### What needs to be done
Only the pictures stay out; every record is to be quoted exactly.

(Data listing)
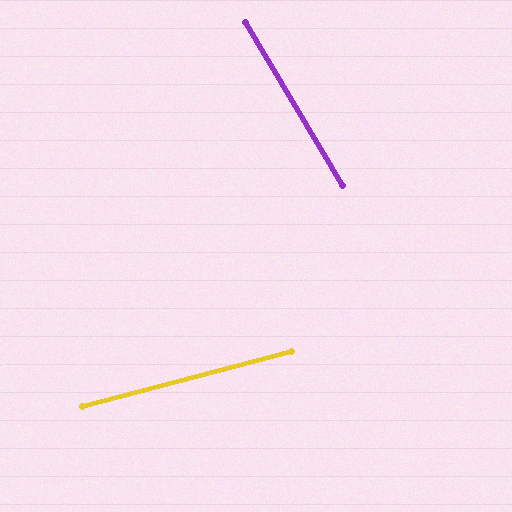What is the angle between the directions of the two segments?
Approximately 74 degrees.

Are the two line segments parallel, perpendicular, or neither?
Neither parallel nor perpendicular — they differ by about 74°.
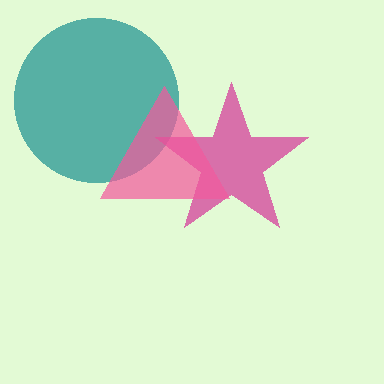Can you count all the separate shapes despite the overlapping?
Yes, there are 3 separate shapes.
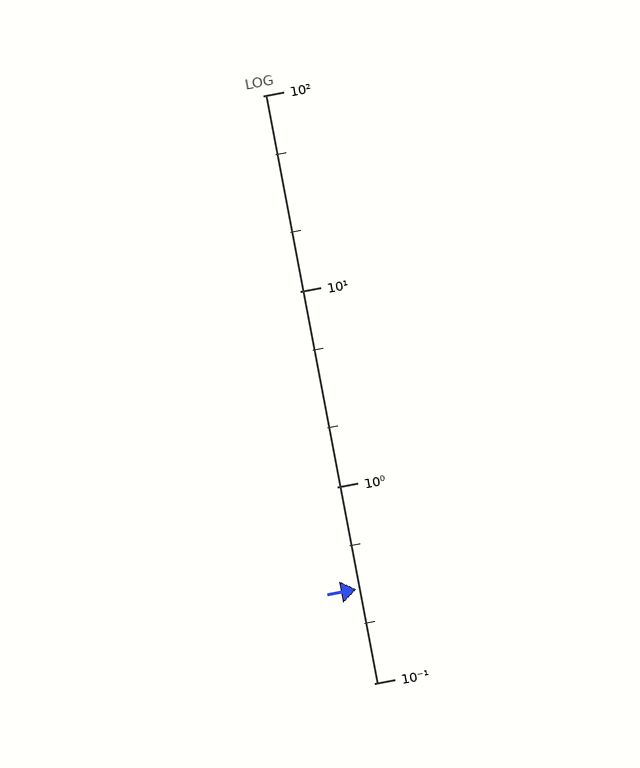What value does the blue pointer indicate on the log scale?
The pointer indicates approximately 0.3.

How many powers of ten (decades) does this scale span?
The scale spans 3 decades, from 0.1 to 100.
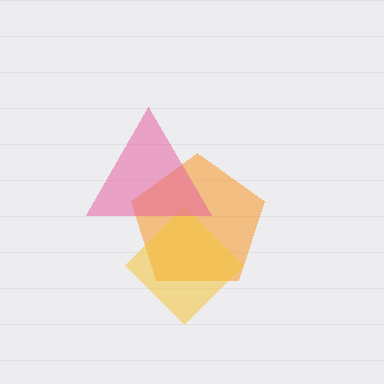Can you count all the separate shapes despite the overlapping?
Yes, there are 3 separate shapes.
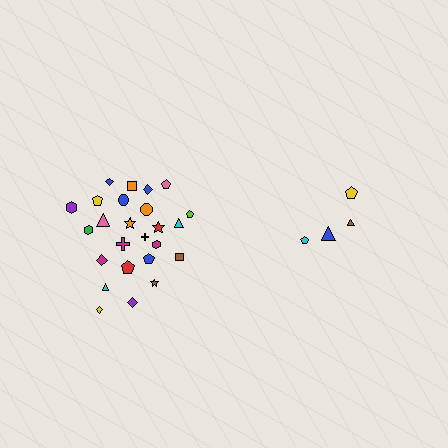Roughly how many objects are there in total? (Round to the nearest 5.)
Roughly 30 objects in total.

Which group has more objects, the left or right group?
The left group.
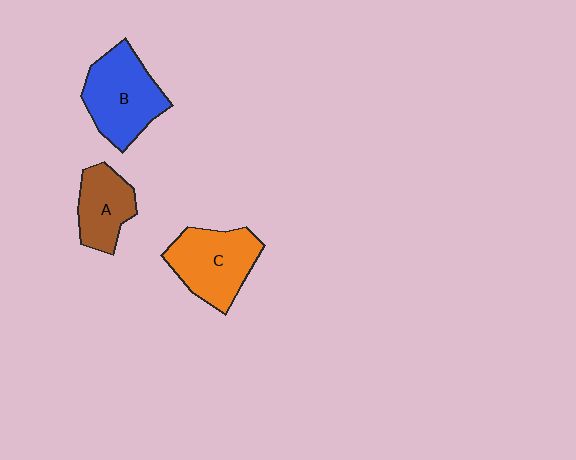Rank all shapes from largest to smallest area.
From largest to smallest: B (blue), C (orange), A (brown).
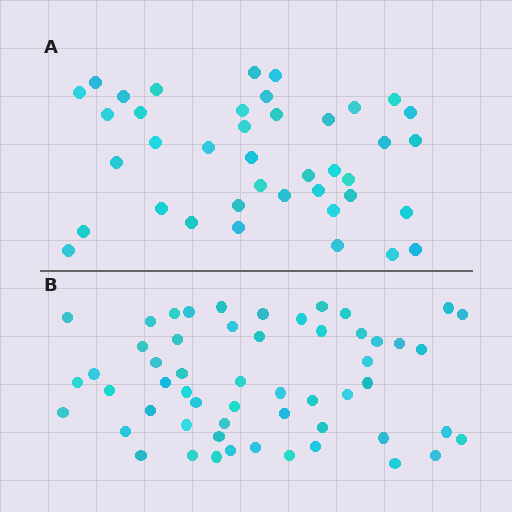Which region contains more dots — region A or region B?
Region B (the bottom region) has more dots.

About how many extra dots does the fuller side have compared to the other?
Region B has approximately 15 more dots than region A.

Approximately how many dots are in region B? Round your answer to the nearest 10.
About 60 dots. (The exact count is 55, which rounds to 60.)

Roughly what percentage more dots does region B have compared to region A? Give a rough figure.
About 40% more.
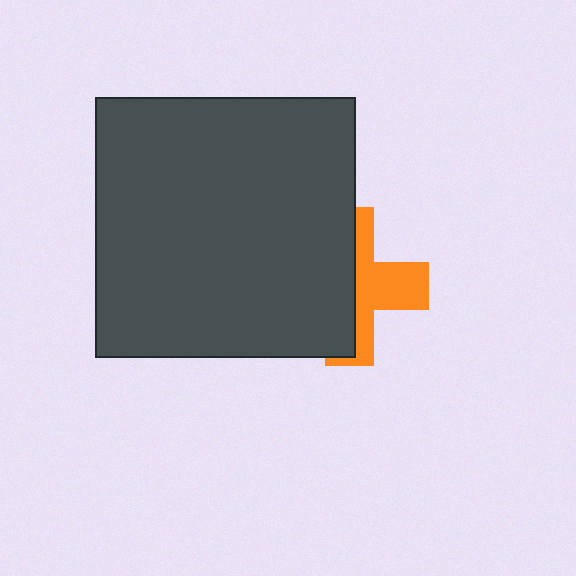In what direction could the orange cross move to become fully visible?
The orange cross could move right. That would shift it out from behind the dark gray square entirely.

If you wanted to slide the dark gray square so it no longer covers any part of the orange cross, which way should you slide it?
Slide it left — that is the most direct way to separate the two shapes.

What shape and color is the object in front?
The object in front is a dark gray square.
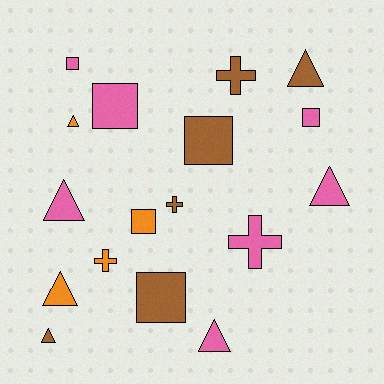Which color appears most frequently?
Pink, with 7 objects.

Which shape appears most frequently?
Triangle, with 7 objects.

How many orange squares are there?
There is 1 orange square.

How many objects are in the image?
There are 17 objects.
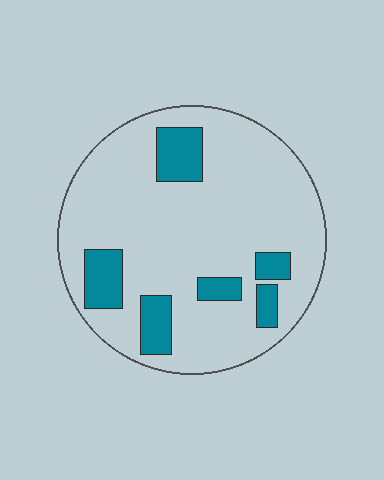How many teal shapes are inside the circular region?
6.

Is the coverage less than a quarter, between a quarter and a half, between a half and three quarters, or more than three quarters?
Less than a quarter.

### Response
What is the angle between the directions of the two segments?
Approximately 74 degrees.

Are the two line segments parallel, perpendicular, or neither?
Neither parallel nor perpendicular — they differ by about 74°.
Can you count all the separate shapes despite the overlapping?
Yes, there are 3 separate shapes.
What value does the blue pointer indicate on the log scale?
The pointer indicates approximately 0.3.

How many powers of ten (decades) does this scale span?
The scale spans 3 decades, from 0.1 to 100.
Can you count all the separate shapes despite the overlapping?
Yes, there are 3 separate shapes.
Roughly how many objects are there in total? (Round to the nearest 5.)
Roughly 30 objects in total.

Which group has more objects, the left or right group?
The left group.
Rank all shapes from largest to smallest area.
From largest to smallest: B (blue), C (orange), A (brown).
Which region contains more dots — region A or region B?
Region B (the bottom region) has more dots.

About how many extra dots does the fuller side have compared to the other?
Region B has approximately 15 more dots than region A.

Approximately how many dots are in region B? Round your answer to the nearest 10.
About 60 dots. (The exact count is 55, which rounds to 60.)

Roughly what percentage more dots does region B have compared to region A? Give a rough figure.
About 40% more.
In what direction could the orange cross move to become fully visible?
The orange cross could move right. That would shift it out from behind the dark gray square entirely.

If you wanted to slide the dark gray square so it no longer covers any part of the orange cross, which way should you slide it?
Slide it left — that is the most direct way to separate the two shapes.

What shape and color is the object in front?
The object in front is a dark gray square.
Which color appears most frequently?
Pink, with 7 objects.

Which shape appears most frequently?
Triangle, with 7 objects.

How many orange squares are there?
There is 1 orange square.

How many objects are in the image?
There are 17 objects.
How many teal shapes are inside the circular region?
6.

Is the coverage less than a quarter, between a quarter and a half, between a half and three quarters, or more than three quarters?
Less than a quarter.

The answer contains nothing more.